**DATA SUPPLIED**

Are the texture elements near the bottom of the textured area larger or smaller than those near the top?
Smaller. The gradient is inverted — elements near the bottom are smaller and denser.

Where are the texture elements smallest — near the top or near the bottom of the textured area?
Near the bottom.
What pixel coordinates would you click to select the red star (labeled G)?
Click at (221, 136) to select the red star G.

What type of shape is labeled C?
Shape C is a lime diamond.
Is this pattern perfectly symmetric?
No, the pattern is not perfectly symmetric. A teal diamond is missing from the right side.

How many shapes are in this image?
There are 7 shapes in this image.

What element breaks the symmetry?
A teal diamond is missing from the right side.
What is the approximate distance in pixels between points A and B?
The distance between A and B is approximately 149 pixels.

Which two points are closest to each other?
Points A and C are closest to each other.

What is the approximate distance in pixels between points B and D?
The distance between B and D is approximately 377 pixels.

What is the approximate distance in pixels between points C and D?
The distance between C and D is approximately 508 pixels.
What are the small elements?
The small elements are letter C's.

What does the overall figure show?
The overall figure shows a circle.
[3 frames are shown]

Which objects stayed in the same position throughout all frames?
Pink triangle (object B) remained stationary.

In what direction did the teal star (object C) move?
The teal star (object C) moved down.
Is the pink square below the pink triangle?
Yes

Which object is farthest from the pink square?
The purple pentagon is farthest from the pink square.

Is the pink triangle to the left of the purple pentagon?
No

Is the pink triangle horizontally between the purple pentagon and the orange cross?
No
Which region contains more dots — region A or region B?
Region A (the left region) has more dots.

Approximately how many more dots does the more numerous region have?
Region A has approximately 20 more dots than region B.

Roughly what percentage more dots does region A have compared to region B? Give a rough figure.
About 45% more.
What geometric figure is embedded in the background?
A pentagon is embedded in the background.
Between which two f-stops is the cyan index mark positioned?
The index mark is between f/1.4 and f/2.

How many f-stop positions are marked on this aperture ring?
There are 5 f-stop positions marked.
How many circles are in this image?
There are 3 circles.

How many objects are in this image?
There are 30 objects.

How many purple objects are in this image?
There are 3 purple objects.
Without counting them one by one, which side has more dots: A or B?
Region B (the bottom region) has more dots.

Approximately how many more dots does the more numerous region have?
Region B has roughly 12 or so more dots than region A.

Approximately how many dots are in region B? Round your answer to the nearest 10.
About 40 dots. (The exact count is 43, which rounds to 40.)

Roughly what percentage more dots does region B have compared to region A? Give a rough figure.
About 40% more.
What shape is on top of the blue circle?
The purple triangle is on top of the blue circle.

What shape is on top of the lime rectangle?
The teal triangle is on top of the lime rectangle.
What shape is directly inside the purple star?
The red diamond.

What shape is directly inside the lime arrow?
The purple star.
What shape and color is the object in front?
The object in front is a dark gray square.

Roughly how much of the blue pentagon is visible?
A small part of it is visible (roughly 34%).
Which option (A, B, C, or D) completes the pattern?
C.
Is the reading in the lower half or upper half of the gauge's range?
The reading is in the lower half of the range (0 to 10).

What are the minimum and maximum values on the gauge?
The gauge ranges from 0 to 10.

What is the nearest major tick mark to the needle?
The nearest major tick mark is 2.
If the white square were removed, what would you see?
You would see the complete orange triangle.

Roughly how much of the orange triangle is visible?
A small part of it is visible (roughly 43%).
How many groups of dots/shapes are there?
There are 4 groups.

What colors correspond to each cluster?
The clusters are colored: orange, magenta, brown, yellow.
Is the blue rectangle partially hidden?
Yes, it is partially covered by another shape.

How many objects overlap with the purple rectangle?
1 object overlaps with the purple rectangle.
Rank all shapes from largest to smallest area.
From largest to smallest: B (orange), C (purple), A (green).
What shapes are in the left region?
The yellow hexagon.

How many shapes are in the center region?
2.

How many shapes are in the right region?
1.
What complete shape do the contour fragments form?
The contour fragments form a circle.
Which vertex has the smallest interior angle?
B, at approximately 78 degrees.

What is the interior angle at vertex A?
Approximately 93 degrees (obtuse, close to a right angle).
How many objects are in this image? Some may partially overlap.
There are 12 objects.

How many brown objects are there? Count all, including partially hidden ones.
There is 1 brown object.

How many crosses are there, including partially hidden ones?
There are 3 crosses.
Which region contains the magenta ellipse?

**WORK REQUIRED**
Using the data above, print every record exactly as shown.

**ANSWER FOR THE TASK**
Are the texture elements near the bottom of the textured area larger or smaller than those near the top?
Smaller. The gradient is inverted — elements near the bottom are smaller and denser.

Where are the texture elements smallest — near the top or near the bottom of the textured area?
Near the bottom.
What pixel coordinates would you click to select the red star (labeled G)?
Click at (221, 136) to select the red star G.

What type of shape is labeled C?
Shape C is a lime diamond.
Is this pattern perfectly symmetric?
No, the pattern is not perfectly symmetric. A teal diamond is missing from the right side.

How many shapes are in this image?
There are 7 shapes in this image.

What element breaks the symmetry?
A teal diamond is missing from the right side.
What is the approximate distance in pixels between points A and B?
The distance between A and B is approximately 149 pixels.

Which two points are closest to each other?
Points A and C are closest to each other.

What is the approximate distance in pixels between points B and D?
The distance between B and D is approximately 377 pixels.

What is the approximate distance in pixels between points C and D?
The distance between C and D is approximately 508 pixels.
What are the small elements?
The small elements are letter C's.

What does the overall figure show?
The overall figure shows a circle.
[3 frames are shown]

Which objects stayed in the same position throughout all frames?
Pink triangle (object B) remained stationary.

In what direction did the teal star (object C) move?
The teal star (object C) moved down.
Is the pink square below the pink triangle?
Yes

Which object is farthest from the pink square?
The purple pentagon is farthest from the pink square.

Is the pink triangle to the left of the purple pentagon?
No

Is the pink triangle horizontally between the purple pentagon and the orange cross?
No
Which region contains more dots — region A or region B?
Region A (the left region) has more dots.

Approximately how many more dots does the more numerous region have?
Region A has approximately 20 more dots than region B.

Roughly what percentage more dots does region A have compared to region B? Give a rough figure.
About 45% more.
What geometric figure is embedded in the background?
A pentagon is embedded in the background.
Between which two f-stops is the cyan index mark positioned?
The index mark is between f/1.4 and f/2.

How many f-stop positions are marked on this aperture ring?
There are 5 f-stop positions marked.
How many circles are in this image?
There are 3 circles.

How many objects are in this image?
There are 30 objects.

How many purple objects are in this image?
There are 3 purple objects.
Without counting them one by one, which side has more dots: A or B?
Region B (the bottom region) has more dots.

Approximately how many more dots does the more numerous region have?
Region B has roughly 12 or so more dots than region A.

Approximately how many dots are in region B? Round your answer to the nearest 10.
About 40 dots. (The exact count is 43, which rounds to 40.)

Roughly what percentage more dots does region B have compared to region A? Give a rough figure.
About 40% more.
What shape is on top of the blue circle?
The purple triangle is on top of the blue circle.

What shape is on top of the lime rectangle?
The teal triangle is on top of the lime rectangle.
What shape is directly inside the purple star?
The red diamond.

What shape is directly inside the lime arrow?
The purple star.
What shape and color is the object in front?
The object in front is a dark gray square.

Roughly how much of the blue pentagon is visible?
A small part of it is visible (roughly 34%).
Which option (A, B, C, or D) completes the pattern?
C.
Is the reading in the lower half or upper half of the gauge's range?
The reading is in the lower half of the range (0 to 10).

What are the minimum and maximum values on the gauge?
The gauge ranges from 0 to 10.

What is the nearest major tick mark to the needle?
The nearest major tick mark is 2.
If the white square were removed, what would you see?
You would see the complete orange triangle.

Roughly how much of the orange triangle is visible?
A small part of it is visible (roughly 43%).
How many groups of dots/shapes are there?
There are 4 groups.

What colors correspond to each cluster?
The clusters are colored: orange, magenta, brown, yellow.
Is the blue rectangle partially hidden?
Yes, it is partially covered by another shape.

How many objects overlap with the purple rectangle?
1 object overlaps with the purple rectangle.
Rank all shapes from largest to smallest area.
From largest to smallest: B (orange), C (purple), A (green).
What shapes are in the left region?
The yellow hexagon.

How many shapes are in the center region?
2.

How many shapes are in the right region?
1.
What complete shape do the contour fragments form?
The contour fragments form a circle.
Which vertex has the smallest interior angle?
B, at approximately 78 degrees.

What is the interior angle at vertex A?
Approximately 93 degrees (obtuse, close to a right angle).
How many objects are in this image? Some may partially overlap.
There are 12 objects.

How many brown objects are there? Count all, including partially hidden ones.
There is 1 brown object.

How many crosses are there, including partially hidden ones?
There are 3 crosses.
Which region contains the magenta ellipse?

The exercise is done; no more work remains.